[Stored records]
+ + + + + + +

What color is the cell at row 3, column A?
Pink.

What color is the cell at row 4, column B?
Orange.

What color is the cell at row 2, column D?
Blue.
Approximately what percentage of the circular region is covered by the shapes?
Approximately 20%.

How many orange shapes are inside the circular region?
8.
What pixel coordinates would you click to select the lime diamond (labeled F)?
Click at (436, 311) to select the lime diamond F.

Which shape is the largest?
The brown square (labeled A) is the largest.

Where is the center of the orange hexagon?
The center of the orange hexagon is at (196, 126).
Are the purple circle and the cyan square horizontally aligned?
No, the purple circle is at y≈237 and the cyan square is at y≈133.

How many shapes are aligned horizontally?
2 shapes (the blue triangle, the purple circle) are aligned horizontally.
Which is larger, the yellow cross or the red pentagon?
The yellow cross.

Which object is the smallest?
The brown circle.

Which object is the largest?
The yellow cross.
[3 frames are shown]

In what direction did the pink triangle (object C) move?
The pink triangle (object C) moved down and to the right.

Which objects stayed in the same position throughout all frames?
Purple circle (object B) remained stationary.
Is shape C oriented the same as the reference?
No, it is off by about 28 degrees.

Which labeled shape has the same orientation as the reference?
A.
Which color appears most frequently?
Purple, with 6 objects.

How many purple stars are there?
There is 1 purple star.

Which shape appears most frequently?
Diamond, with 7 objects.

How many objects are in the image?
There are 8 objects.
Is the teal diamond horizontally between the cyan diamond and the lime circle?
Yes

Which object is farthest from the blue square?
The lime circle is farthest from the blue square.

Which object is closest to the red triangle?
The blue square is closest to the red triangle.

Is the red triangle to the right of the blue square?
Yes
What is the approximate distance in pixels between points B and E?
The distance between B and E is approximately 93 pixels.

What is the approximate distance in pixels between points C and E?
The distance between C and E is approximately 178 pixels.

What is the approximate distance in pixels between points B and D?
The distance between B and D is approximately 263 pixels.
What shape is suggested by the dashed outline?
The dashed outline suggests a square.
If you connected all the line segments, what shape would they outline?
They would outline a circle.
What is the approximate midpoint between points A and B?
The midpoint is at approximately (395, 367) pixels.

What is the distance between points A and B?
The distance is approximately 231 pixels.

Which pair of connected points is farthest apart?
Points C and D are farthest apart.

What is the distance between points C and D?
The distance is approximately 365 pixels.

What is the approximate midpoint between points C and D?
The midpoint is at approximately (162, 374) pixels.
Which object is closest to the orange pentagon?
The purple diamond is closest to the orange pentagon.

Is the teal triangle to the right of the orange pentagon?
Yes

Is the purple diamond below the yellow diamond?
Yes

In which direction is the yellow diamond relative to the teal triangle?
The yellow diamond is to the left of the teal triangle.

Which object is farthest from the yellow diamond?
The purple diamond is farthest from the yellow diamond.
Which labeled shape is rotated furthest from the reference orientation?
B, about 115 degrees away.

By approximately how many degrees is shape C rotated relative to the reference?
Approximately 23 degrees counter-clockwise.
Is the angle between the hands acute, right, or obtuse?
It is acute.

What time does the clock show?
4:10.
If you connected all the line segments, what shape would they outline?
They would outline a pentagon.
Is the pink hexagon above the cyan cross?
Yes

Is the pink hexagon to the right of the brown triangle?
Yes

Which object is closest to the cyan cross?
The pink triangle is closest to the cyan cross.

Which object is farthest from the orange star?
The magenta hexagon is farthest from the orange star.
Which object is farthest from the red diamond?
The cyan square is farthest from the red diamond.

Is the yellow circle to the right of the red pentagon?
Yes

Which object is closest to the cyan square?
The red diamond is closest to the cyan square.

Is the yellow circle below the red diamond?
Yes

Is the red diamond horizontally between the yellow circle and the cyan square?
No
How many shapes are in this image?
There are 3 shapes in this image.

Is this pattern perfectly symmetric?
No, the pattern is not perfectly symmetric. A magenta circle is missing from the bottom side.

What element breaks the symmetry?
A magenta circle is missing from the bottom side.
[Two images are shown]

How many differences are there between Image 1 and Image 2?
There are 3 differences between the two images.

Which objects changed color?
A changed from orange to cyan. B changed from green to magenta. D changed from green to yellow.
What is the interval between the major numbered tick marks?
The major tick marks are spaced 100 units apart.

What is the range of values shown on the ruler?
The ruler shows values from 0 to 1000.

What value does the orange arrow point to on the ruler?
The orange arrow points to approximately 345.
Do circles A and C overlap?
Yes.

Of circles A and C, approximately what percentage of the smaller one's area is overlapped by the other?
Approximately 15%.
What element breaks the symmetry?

+ + + + + + +

§ **Aim**
Give the data again, exactly as it stands.

§ **The solution**
What color is the cell at row 3, column A?
Pink.

What color is the cell at row 4, column B?
Orange.

What color is the cell at row 2, column D?
Blue.
Approximately what percentage of the circular region is covered by the shapes?
Approximately 20%.

How many orange shapes are inside the circular region?
8.
What pixel coordinates would you click to select the lime diamond (labeled F)?
Click at (436, 311) to select the lime diamond F.

Which shape is the largest?
The brown square (labeled A) is the largest.

Where is the center of the orange hexagon?
The center of the orange hexagon is at (196, 126).
Are the purple circle and the cyan square horizontally aligned?
No, the purple circle is at y≈237 and the cyan square is at y≈133.

How many shapes are aligned horizontally?
2 shapes (the blue triangle, the purple circle) are aligned horizontally.
Which is larger, the yellow cross or the red pentagon?
The yellow cross.

Which object is the smallest?
The brown circle.

Which object is the largest?
The yellow cross.
[3 frames are shown]

In what direction did the pink triangle (object C) move?
The pink triangle (object C) moved down and to the right.

Which objects stayed in the same position throughout all frames?
Purple circle (object B) remained stationary.
Is shape C oriented the same as the reference?
No, it is off by about 28 degrees.

Which labeled shape has the same orientation as the reference?
A.
Which color appears most frequently?
Purple, with 6 objects.

How many purple stars are there?
There is 1 purple star.

Which shape appears most frequently?
Diamond, with 7 objects.

How many objects are in the image?
There are 8 objects.
Is the teal diamond horizontally between the cyan diamond and the lime circle?
Yes

Which object is farthest from the blue square?
The lime circle is farthest from the blue square.

Which object is closest to the red triangle?
The blue square is closest to the red triangle.

Is the red triangle to the right of the blue square?
Yes
What is the approximate distance in pixels between points B and E?
The distance between B and E is approximately 93 pixels.

What is the approximate distance in pixels between points C and E?
The distance between C and E is approximately 178 pixels.

What is the approximate distance in pixels between points B and D?
The distance between B and D is approximately 263 pixels.
What shape is suggested by the dashed outline?
The dashed outline suggests a square.
If you connected all the line segments, what shape would they outline?
They would outline a circle.
What is the approximate midpoint between points A and B?
The midpoint is at approximately (395, 367) pixels.

What is the distance between points A and B?
The distance is approximately 231 pixels.

Which pair of connected points is farthest apart?
Points C and D are farthest apart.

What is the distance between points C and D?
The distance is approximately 365 pixels.

What is the approximate midpoint between points C and D?
The midpoint is at approximately (162, 374) pixels.
Which object is closest to the orange pentagon?
The purple diamond is closest to the orange pentagon.

Is the teal triangle to the right of the orange pentagon?
Yes

Is the purple diamond below the yellow diamond?
Yes

In which direction is the yellow diamond relative to the teal triangle?
The yellow diamond is to the left of the teal triangle.

Which object is farthest from the yellow diamond?
The purple diamond is farthest from the yellow diamond.
Which labeled shape is rotated furthest from the reference orientation?
B, about 115 degrees away.

By approximately how many degrees is shape C rotated relative to the reference?
Approximately 23 degrees counter-clockwise.
Is the angle between the hands acute, right, or obtuse?
It is acute.

What time does the clock show?
4:10.
If you connected all the line segments, what shape would they outline?
They would outline a pentagon.
Is the pink hexagon above the cyan cross?
Yes

Is the pink hexagon to the right of the brown triangle?
Yes

Which object is closest to the cyan cross?
The pink triangle is closest to the cyan cross.

Which object is farthest from the orange star?
The magenta hexagon is farthest from the orange star.
Which object is farthest from the red diamond?
The cyan square is farthest from the red diamond.

Is the yellow circle to the right of the red pentagon?
Yes

Which object is closest to the cyan square?
The red diamond is closest to the cyan square.

Is the yellow circle below the red diamond?
Yes

Is the red diamond horizontally between the yellow circle and the cyan square?
No
How many shapes are in this image?
There are 3 shapes in this image.

Is this pattern perfectly symmetric?
No, the pattern is not perfectly symmetric. A magenta circle is missing from the bottom side.

What element breaks the symmetry?
A magenta circle is missing from the bottom side.
[Two images are shown]

How many differences are there between Image 1 and Image 2?
There are 3 differences between the two images.

Which objects changed color?
A changed from orange to cyan. B changed from green to magenta. D changed from green to yellow.
What is the interval between the major numbered tick marks?
The major tick marks are spaced 100 units apart.

What is the range of values shown on the ruler?
The ruler shows values from 0 to 1000.

What value does the orange arrow point to on the ruler?
The orange arrow points to approximately 345.
Do circles A and C overlap?
Yes.

Of circles A and C, approximately what percentage of the smaller one's area is overlapped by the other?
Approximately 15%.
What element breaks the symmetry?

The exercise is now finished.